-- Exercise goal --
Will you extract the entries word for word? Images should not appear in the copy.

----- Given entries

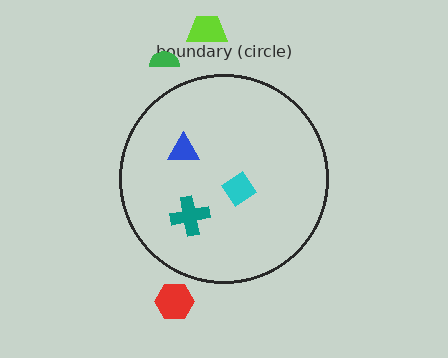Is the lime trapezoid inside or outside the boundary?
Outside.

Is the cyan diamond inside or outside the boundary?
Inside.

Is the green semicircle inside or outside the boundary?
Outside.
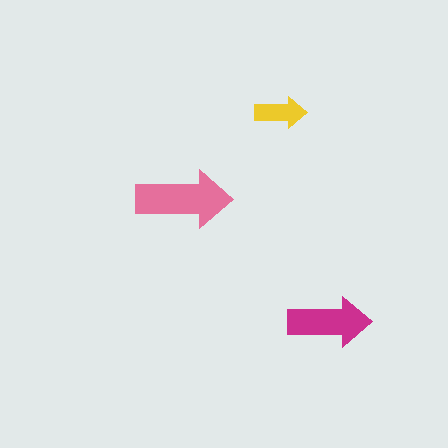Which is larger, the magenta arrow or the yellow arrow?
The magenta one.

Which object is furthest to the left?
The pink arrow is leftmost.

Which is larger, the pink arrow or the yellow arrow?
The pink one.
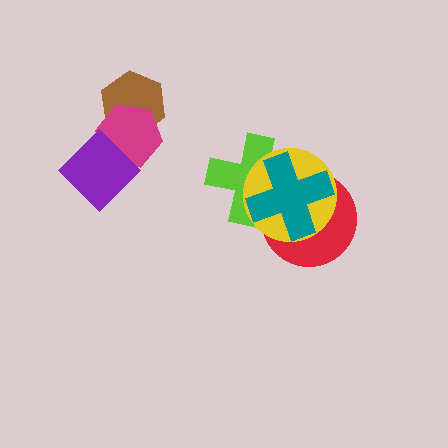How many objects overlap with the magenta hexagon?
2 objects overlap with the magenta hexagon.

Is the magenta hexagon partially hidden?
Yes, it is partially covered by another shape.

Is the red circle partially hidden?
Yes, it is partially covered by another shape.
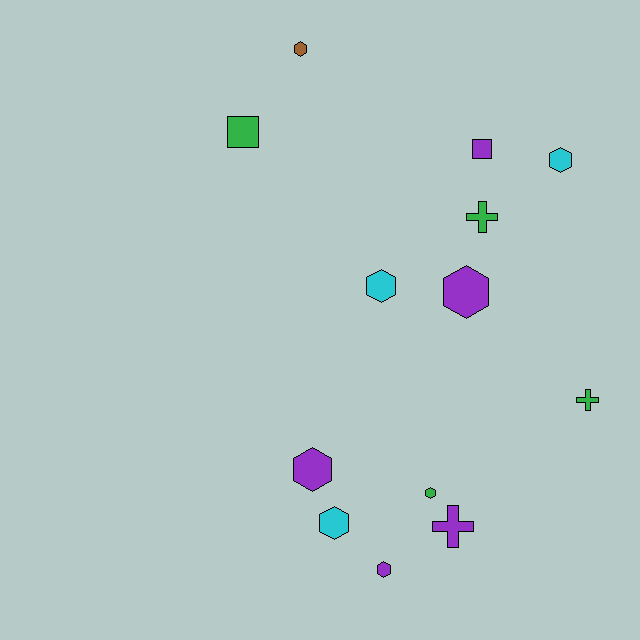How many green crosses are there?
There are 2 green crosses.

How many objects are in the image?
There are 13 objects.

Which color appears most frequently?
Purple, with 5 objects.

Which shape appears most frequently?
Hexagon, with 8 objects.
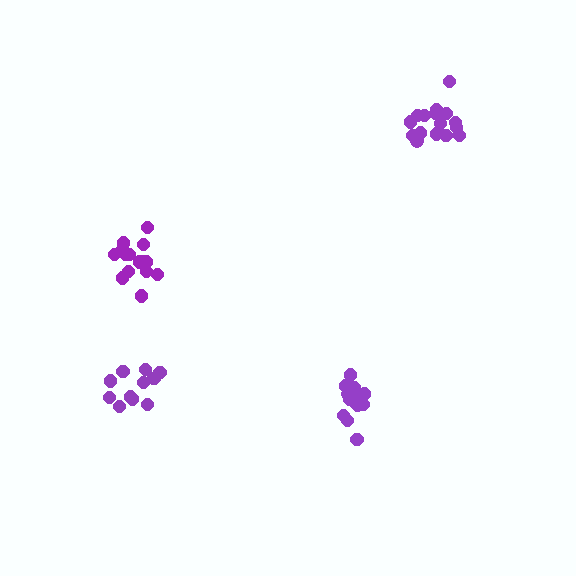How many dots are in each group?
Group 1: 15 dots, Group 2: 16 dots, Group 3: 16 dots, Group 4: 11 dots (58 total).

----------

-- Answer --
Is the lime trapezoid inside or outside the boundary?
Outside.

Is the cyan diamond inside or outside the boundary?
Inside.

Is the green semicircle inside or outside the boundary?
Outside.
Which is larger, the magenta arrow or the yellow arrow?
The magenta one.

Which object is furthest to the left?
The pink arrow is leftmost.

Which is larger, the pink arrow or the yellow arrow?
The pink one.
How many objects overlap with the magenta hexagon?
2 objects overlap with the magenta hexagon.

Is the magenta hexagon partially hidden?
Yes, it is partially covered by another shape.

Is the red circle partially hidden?
Yes, it is partially covered by another shape.
How many green crosses are there?
There are 2 green crosses.

How many objects are in the image?
There are 13 objects.

Which color appears most frequently?
Purple, with 5 objects.

Which shape appears most frequently?
Hexagon, with 8 objects.
How many dots are in each group?
Group 1: 15 dots, Group 2: 16 dots, Group 3: 16 dots, Group 4: 11 dots (58 total).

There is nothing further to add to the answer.